Give again, verbatim, the lines between the line that contains "What is the distance between points A and B?" and the line that contains "How many groups of similar items are there?", counting both ends. Pictures are excluded from the copy.
--- --- ---
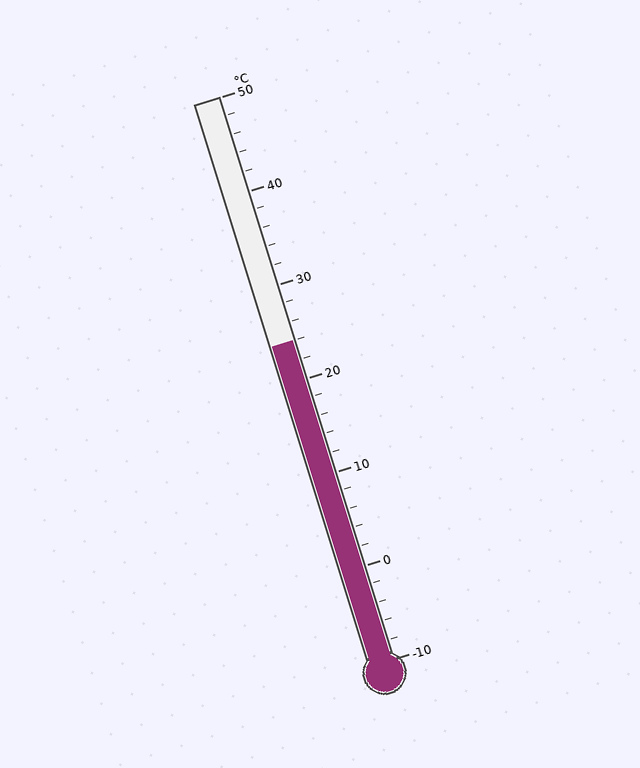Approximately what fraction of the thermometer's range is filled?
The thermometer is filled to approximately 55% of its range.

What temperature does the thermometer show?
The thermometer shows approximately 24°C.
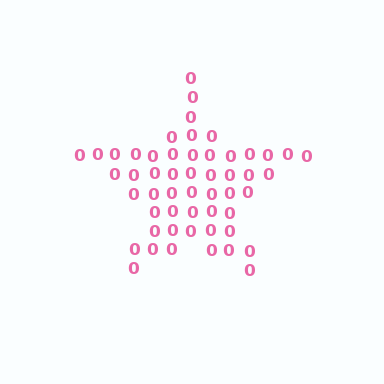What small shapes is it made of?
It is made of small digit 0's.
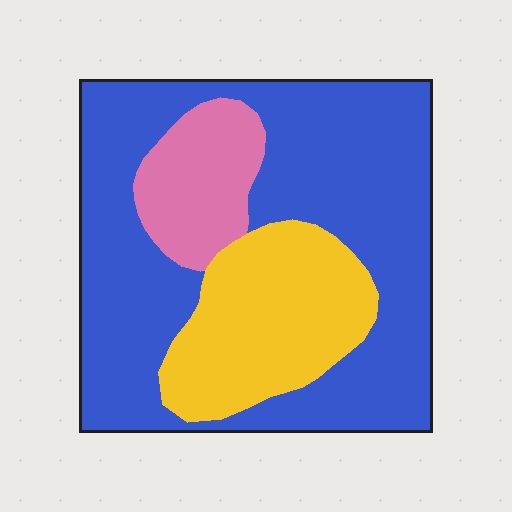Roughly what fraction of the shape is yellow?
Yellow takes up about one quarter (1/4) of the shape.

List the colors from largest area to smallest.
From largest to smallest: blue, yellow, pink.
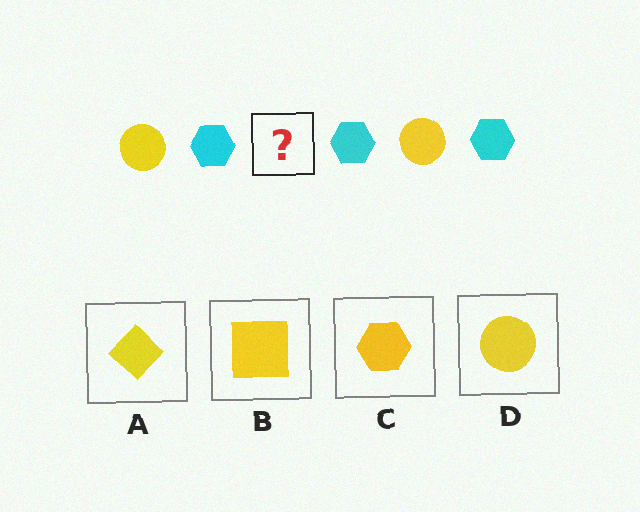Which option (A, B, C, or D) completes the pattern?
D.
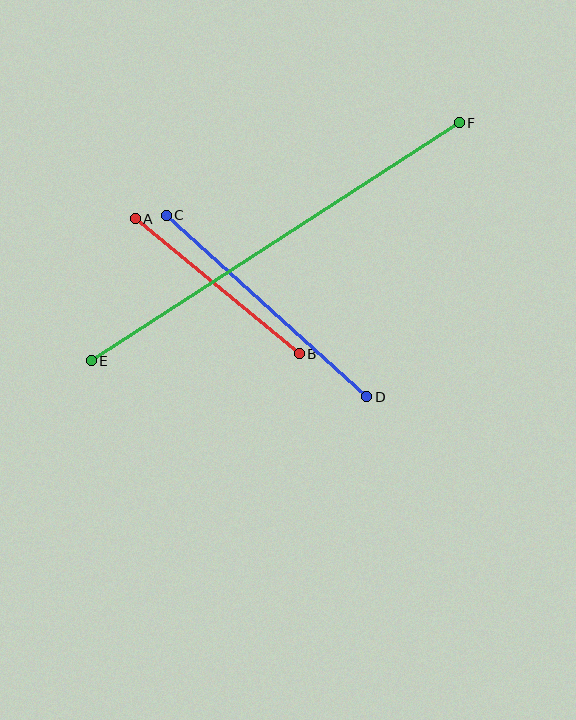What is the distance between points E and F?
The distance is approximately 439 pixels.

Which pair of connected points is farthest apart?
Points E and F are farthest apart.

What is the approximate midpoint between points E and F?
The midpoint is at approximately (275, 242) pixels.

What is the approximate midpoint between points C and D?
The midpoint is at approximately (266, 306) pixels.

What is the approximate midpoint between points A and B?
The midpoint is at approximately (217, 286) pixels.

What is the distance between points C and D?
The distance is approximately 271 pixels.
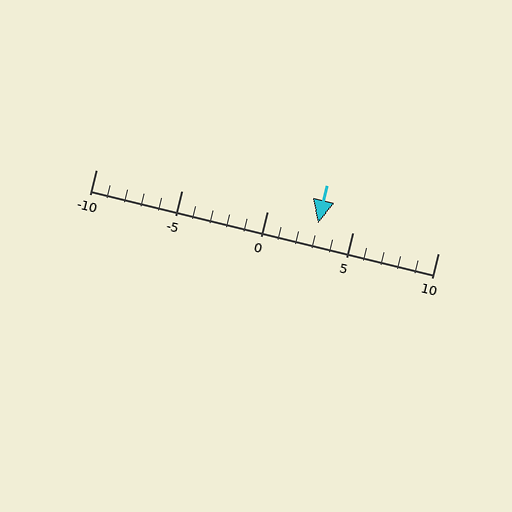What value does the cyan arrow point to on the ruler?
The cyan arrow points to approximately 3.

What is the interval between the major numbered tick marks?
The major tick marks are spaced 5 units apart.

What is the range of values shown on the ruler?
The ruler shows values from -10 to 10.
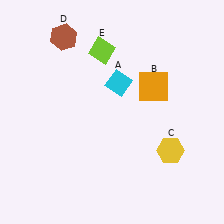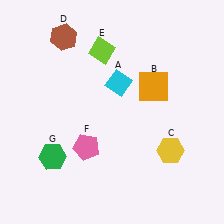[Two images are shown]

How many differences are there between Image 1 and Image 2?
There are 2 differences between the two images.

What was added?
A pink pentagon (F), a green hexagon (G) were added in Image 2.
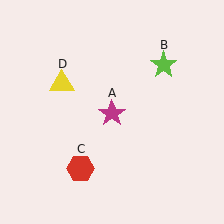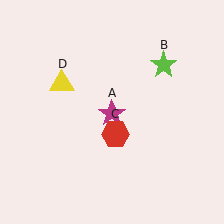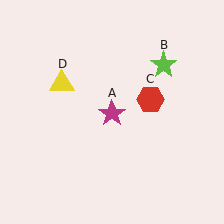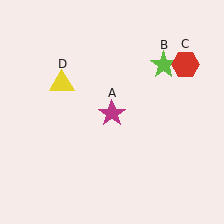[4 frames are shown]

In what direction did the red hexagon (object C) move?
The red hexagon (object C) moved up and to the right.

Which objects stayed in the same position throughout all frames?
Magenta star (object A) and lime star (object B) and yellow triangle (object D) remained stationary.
--- --- ---
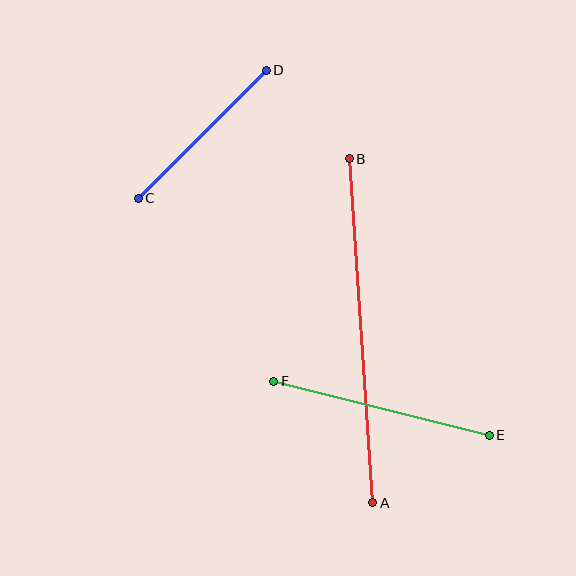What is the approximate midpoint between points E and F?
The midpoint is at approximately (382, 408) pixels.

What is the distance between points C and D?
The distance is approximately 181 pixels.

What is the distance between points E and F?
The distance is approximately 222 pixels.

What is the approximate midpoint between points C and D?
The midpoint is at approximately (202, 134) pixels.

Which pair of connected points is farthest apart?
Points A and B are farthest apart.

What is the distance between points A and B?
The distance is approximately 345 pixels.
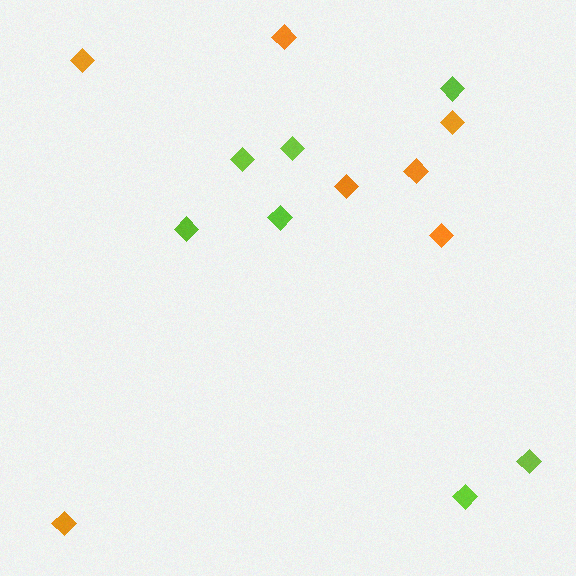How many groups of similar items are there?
--- --- ---
▸ **Finished exercise**
What is the distance between points A and B?
The distance is approximately 345 pixels.
How many groups of similar items are there?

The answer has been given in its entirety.